● Stored dataset items:
** Start **

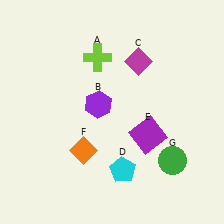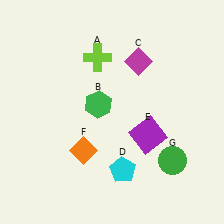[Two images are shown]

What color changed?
The hexagon (B) changed from purple in Image 1 to green in Image 2.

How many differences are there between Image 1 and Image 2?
There is 1 difference between the two images.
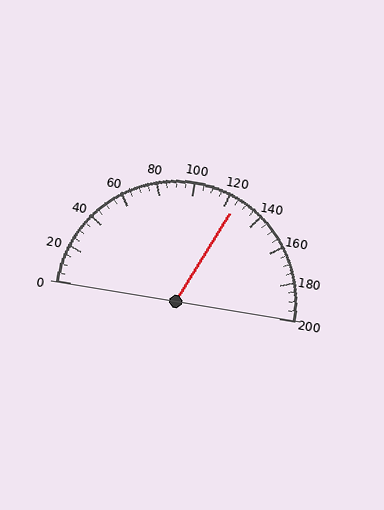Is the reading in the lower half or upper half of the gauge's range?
The reading is in the upper half of the range (0 to 200).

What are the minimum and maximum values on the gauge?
The gauge ranges from 0 to 200.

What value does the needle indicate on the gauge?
The needle indicates approximately 125.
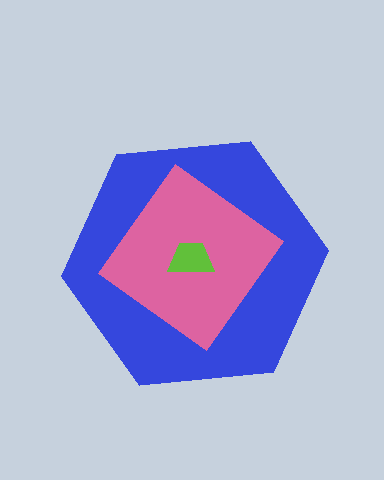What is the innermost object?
The lime trapezoid.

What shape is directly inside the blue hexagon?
The pink diamond.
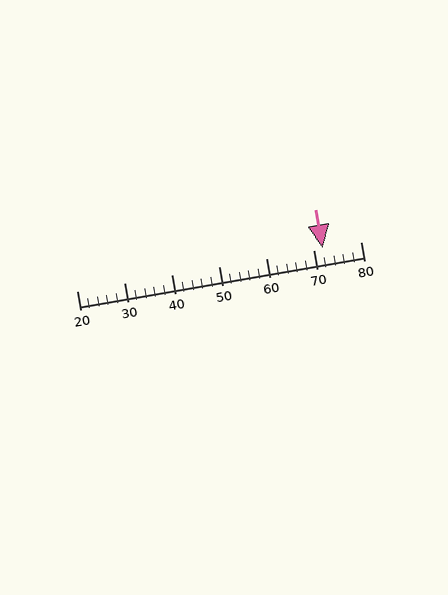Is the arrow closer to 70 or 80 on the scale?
The arrow is closer to 70.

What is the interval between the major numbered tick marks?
The major tick marks are spaced 10 units apart.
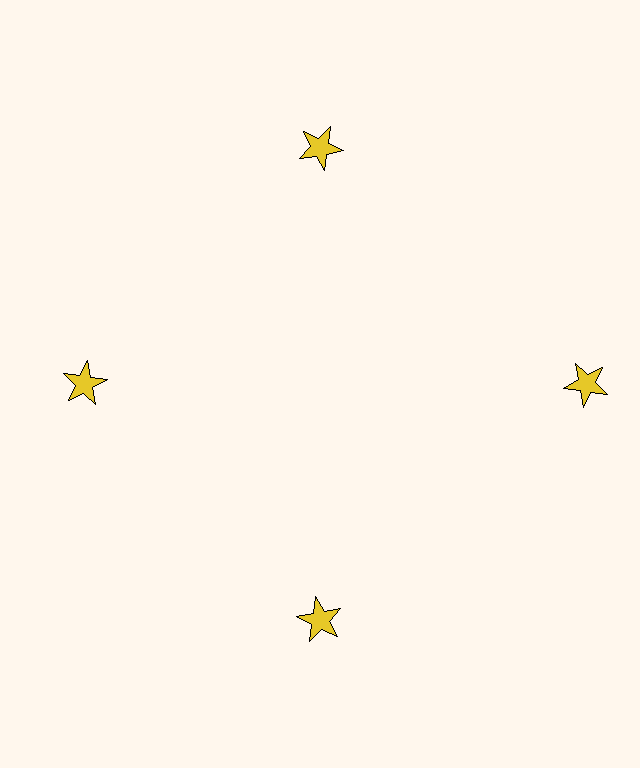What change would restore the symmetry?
The symmetry would be restored by moving it inward, back onto the ring so that all 4 stars sit at equal angles and equal distance from the center.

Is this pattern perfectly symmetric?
No. The 4 yellow stars are arranged in a ring, but one element near the 3 o'clock position is pushed outward from the center, breaking the 4-fold rotational symmetry.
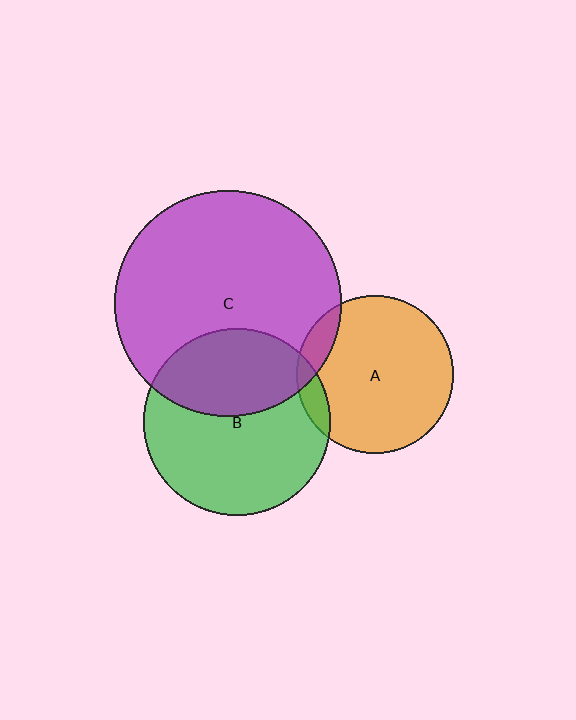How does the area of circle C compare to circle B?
Approximately 1.5 times.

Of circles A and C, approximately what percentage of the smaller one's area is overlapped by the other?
Approximately 10%.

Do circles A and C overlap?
Yes.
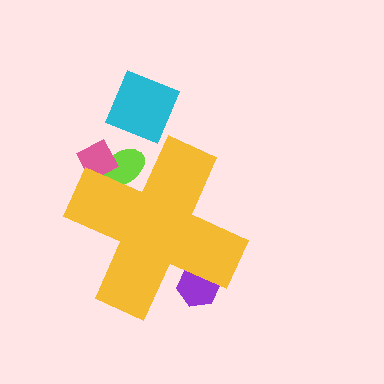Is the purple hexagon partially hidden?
Yes, the purple hexagon is partially hidden behind the yellow cross.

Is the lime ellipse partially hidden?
Yes, the lime ellipse is partially hidden behind the yellow cross.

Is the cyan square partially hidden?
No, the cyan square is fully visible.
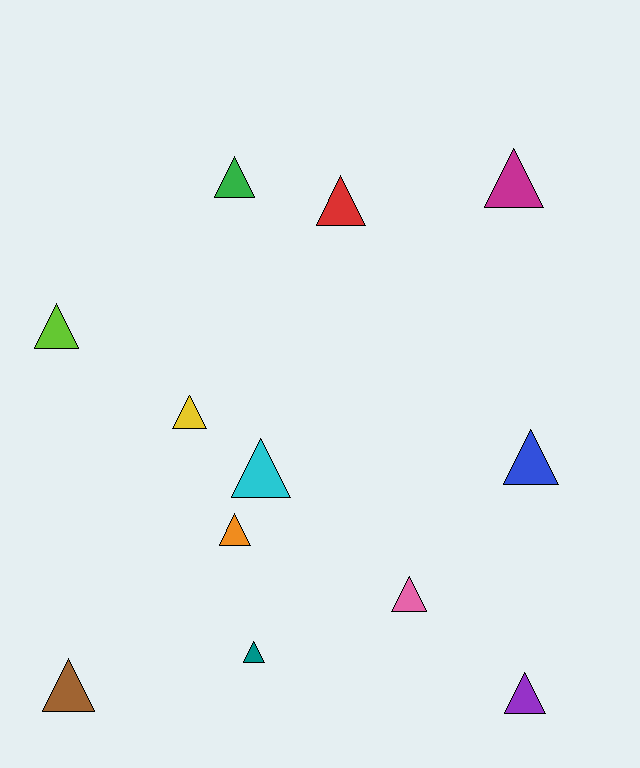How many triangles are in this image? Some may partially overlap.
There are 12 triangles.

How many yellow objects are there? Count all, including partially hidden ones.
There is 1 yellow object.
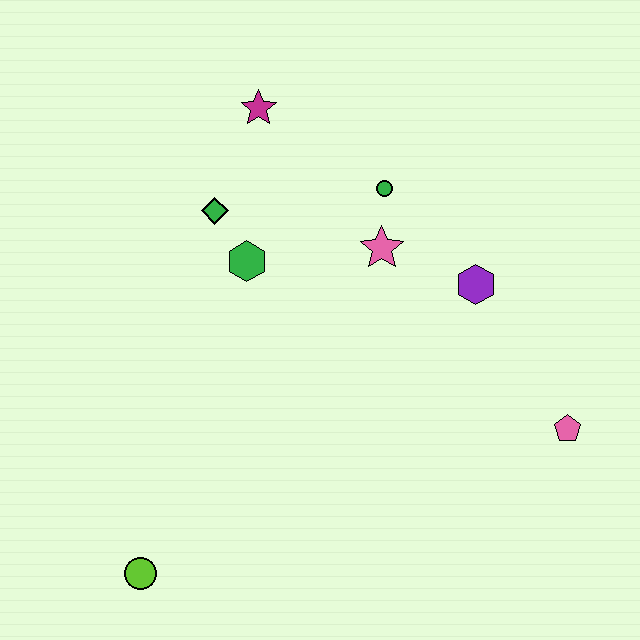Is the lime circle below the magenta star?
Yes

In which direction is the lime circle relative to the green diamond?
The lime circle is below the green diamond.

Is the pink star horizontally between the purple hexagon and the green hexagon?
Yes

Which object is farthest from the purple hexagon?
The lime circle is farthest from the purple hexagon.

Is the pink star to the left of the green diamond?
No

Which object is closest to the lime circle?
The green hexagon is closest to the lime circle.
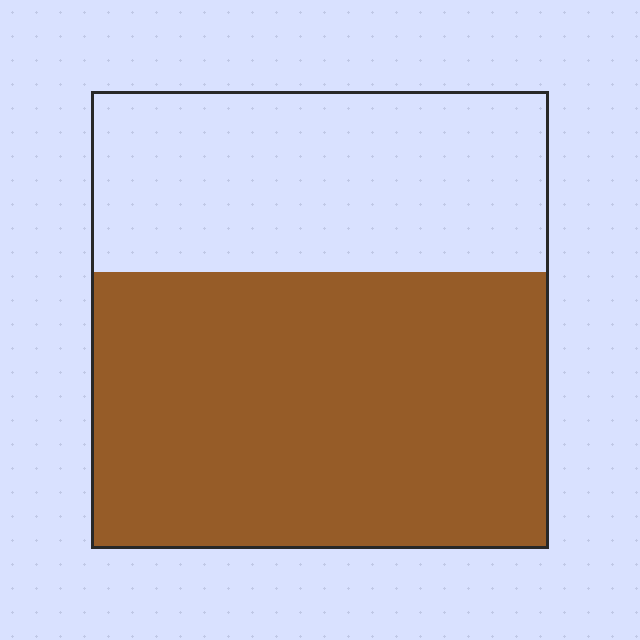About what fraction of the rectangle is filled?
About three fifths (3/5).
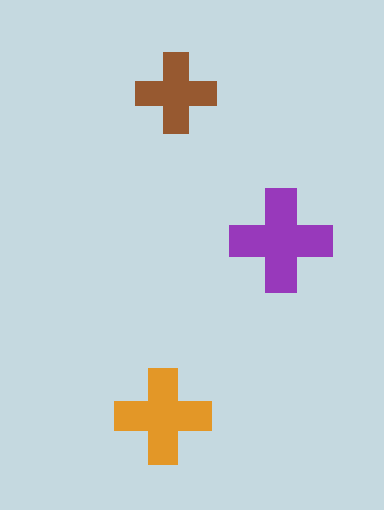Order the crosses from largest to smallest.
the purple one, the orange one, the brown one.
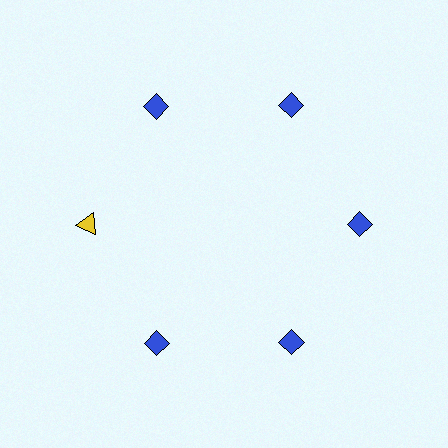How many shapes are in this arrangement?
There are 6 shapes arranged in a ring pattern.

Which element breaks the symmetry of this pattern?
The yellow triangle at roughly the 9 o'clock position breaks the symmetry. All other shapes are blue diamonds.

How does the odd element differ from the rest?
It differs in both color (yellow instead of blue) and shape (triangle instead of diamond).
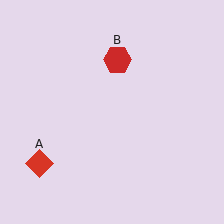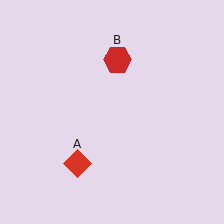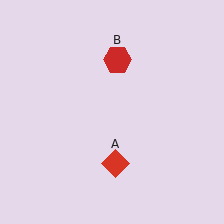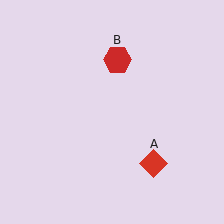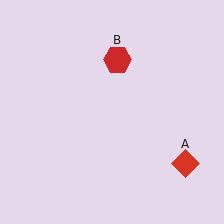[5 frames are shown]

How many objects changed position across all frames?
1 object changed position: red diamond (object A).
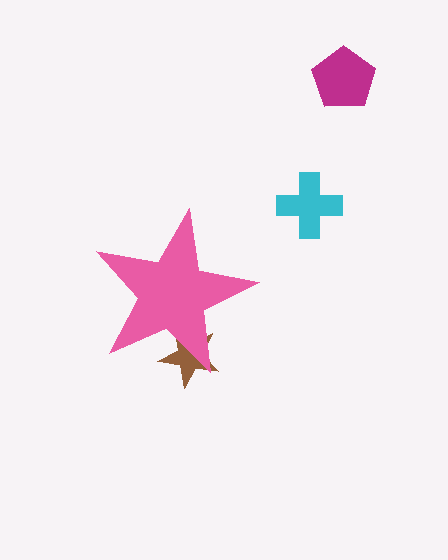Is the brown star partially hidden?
Yes, the brown star is partially hidden behind the pink star.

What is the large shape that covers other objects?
A pink star.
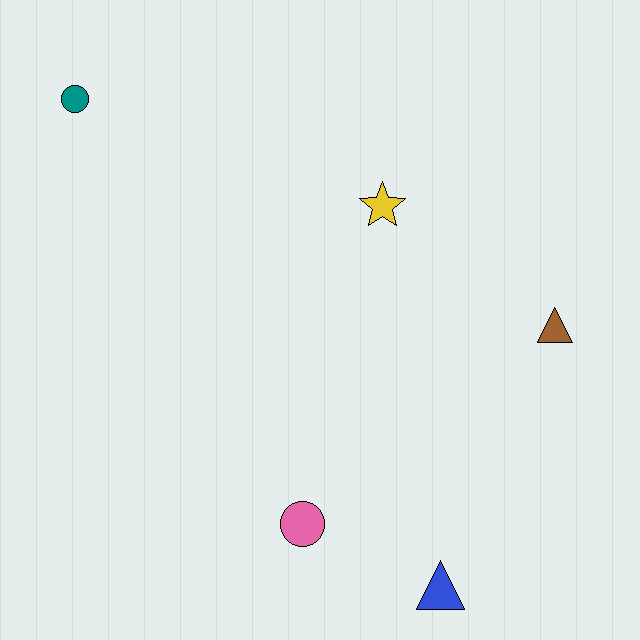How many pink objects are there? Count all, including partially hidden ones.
There is 1 pink object.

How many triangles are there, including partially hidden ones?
There are 2 triangles.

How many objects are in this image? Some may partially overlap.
There are 5 objects.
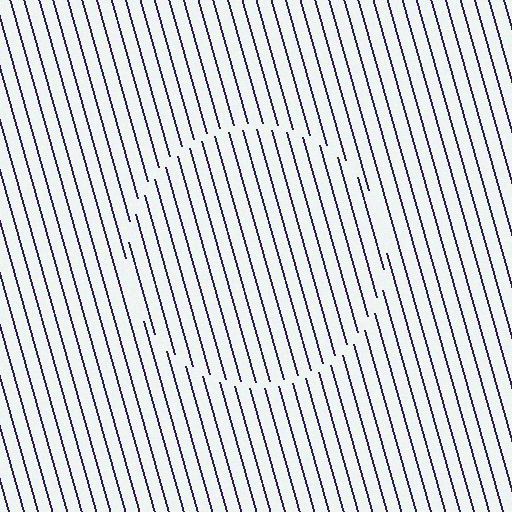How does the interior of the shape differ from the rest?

** End **

● What the exercise asks:
Output each line exactly; omit every picture.

● Output of the exercise:
[Two images are shown]

What color changed?
The hexagon (B) changed from purple in Image 1 to green in Image 2.

How many differences are there between Image 1 and Image 2?
There is 1 difference between the two images.
Is the reading in the lower half or upper half of the gauge's range?
The reading is in the upper half of the range (0 to 200).

What are the minimum and maximum values on the gauge?
The gauge ranges from 0 to 200.

What value does the needle indicate on the gauge?
The needle indicates approximately 125.
What is the innermost object?
The lime trapezoid.

What shape is directly inside the blue hexagon?
The pink diamond.
Is the arrow closer to 70 or 80 on the scale?
The arrow is closer to 70.

What is the interval between the major numbered tick marks?
The major tick marks are spaced 10 units apart.
What change would restore the symmetry?
The symmetry would be restored by moving it inward, back onto the ring so that all 4 stars sit at equal angles and equal distance from the center.

Is this pattern perfectly symmetric?
No. The 4 yellow stars are arranged in a ring, but one element near the 3 o'clock position is pushed outward from the center, breaking the 4-fold rotational symmetry.
How does the area of circle C compare to circle B?
Approximately 1.5 times.

Of circles A and C, approximately what percentage of the smaller one's area is overlapped by the other?
Approximately 10%.

Do circles A and C overlap?
Yes.
Is the purple hexagon partially hidden?
Yes, the purple hexagon is partially hidden behind the yellow cross.

Is the lime ellipse partially hidden?
Yes, the lime ellipse is partially hidden behind the yellow cross.

Is the cyan square partially hidden?
No, the cyan square is fully visible.
How many triangles are in this image? Some may partially overlap.
There are 12 triangles.

How many yellow objects are there? Count all, including partially hidden ones.
There is 1 yellow object.
Is the lime circle below the magenta star?
Yes

In which direction is the lime circle relative to the green diamond?
The lime circle is below the green diamond.

Is the pink star horizontally between the purple hexagon and the green hexagon?
Yes

Which object is farthest from the purple hexagon?
The lime circle is farthest from the purple hexagon.

Is the pink star to the left of the green diamond?
No

Which object is closest to the lime circle?
The green hexagon is closest to the lime circle.
About what fraction of the rectangle is filled?
About three fifths (3/5).
Order the crosses from largest to smallest.
the purple one, the orange one, the brown one.
How many shapes are in this arrangement?
There are 6 shapes arranged in a ring pattern.

Which element breaks the symmetry of this pattern?
The yellow triangle at roughly the 9 o'clock position breaks the symmetry. All other shapes are blue diamonds.

How does the odd element differ from the rest?
It differs in both color (yellow instead of blue) and shape (triangle instead of diamond).
[5 frames are shown]

How many objects changed position across all frames?
1 object changed position: red diamond (object A).
Is the brown star partially hidden?
Yes, the brown star is partially hidden behind the pink star.

What is the large shape that covers other objects?
A pink star.
How many pink objects are there? Count all, including partially hidden ones.
There is 1 pink object.

How many triangles are there, including partially hidden ones?
There are 2 triangles.

How many objects are in this image? Some may partially overlap.
There are 5 objects.
How does the interior of the shape differ from the rest?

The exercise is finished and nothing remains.